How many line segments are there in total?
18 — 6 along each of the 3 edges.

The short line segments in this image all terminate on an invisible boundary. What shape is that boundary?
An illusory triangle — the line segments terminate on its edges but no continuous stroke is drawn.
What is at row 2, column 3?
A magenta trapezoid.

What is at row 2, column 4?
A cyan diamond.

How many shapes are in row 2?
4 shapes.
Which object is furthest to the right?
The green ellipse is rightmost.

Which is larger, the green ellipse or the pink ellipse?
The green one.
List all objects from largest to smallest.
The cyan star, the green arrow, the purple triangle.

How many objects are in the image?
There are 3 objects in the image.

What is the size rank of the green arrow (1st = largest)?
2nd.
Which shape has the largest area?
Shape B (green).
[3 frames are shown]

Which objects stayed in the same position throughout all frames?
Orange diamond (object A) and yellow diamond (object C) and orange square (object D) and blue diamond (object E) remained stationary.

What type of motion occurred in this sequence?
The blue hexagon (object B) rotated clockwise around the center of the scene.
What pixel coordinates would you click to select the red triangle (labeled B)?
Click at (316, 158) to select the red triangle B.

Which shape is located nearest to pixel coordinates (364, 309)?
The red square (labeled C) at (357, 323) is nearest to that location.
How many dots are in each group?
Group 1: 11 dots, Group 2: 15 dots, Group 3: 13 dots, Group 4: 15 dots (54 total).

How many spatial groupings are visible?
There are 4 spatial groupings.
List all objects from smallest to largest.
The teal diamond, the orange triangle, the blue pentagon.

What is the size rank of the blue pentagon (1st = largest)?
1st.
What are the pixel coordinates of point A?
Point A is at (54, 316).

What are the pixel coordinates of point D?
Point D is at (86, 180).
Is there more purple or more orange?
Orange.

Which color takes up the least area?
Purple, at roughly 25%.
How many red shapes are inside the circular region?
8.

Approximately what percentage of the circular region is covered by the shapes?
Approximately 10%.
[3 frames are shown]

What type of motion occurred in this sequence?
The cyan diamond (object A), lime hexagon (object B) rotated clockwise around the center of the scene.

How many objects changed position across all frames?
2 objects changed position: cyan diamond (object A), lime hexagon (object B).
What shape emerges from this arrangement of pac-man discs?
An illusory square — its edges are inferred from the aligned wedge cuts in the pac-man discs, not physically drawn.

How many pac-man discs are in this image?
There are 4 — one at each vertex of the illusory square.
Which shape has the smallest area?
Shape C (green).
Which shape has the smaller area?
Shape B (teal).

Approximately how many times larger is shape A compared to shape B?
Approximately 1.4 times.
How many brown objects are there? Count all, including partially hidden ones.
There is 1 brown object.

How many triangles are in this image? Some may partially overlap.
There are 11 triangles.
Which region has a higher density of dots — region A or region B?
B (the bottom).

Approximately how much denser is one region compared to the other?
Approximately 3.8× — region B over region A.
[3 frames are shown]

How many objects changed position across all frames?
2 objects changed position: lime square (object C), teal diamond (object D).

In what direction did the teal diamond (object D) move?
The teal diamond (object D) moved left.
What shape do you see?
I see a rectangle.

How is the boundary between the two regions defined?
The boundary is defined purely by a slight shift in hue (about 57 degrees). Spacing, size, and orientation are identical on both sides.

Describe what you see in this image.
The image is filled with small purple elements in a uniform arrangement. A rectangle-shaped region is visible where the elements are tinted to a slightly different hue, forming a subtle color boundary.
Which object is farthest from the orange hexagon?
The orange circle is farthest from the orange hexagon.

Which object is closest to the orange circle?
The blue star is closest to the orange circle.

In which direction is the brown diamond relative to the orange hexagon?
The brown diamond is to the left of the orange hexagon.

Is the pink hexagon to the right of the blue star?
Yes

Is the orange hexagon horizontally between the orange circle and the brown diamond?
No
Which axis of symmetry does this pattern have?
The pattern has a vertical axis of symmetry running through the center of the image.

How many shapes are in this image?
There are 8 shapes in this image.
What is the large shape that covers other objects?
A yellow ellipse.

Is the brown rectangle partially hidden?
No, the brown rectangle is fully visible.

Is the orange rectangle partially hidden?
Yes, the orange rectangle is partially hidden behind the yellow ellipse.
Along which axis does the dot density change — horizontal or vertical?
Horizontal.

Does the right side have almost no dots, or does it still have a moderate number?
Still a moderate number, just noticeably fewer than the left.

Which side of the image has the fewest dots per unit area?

• **The problem**: Exactly as written, give again every line from the one containing "Does the right" through the last line of the material above, and no other lines.

• **Full output**:
Does the right side have almost no dots, or does it still have a moderate number?
Still a moderate number, just noticeably fewer than the left.

Which side of the image has the fewest dots per unit area?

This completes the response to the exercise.